= ABOUT THIS EXERCISE =
Would you output the entries below only from the line containing "Is the green pentagon above the blue hexagon?" through the line containing "Is the red square below the teal star?", exactly as they stand and with both ends included?

= PROVIDED MATERIAL =
:::

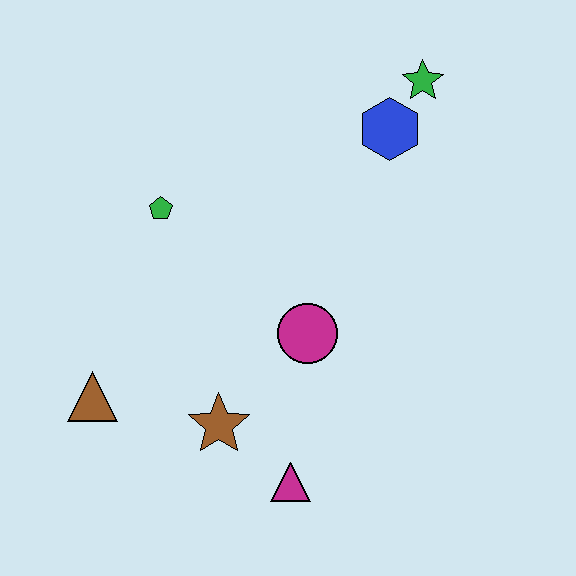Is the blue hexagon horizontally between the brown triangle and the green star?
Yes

:::

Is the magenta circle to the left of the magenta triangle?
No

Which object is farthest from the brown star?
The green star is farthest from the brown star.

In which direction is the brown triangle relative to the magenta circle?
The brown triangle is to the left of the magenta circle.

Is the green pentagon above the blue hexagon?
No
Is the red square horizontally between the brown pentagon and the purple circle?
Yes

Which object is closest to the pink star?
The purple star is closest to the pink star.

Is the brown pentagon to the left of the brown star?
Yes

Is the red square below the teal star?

:::

= ANSWER TO THE EXERCISE =
Is the green pentagon above the blue hexagon?
No
Is the red square horizontally between the brown pentagon and the purple circle?
Yes

Which object is closest to the pink star?
The purple star is closest to the pink star.

Is the brown pentagon to the left of the brown star?
Yes

Is the red square below the teal star?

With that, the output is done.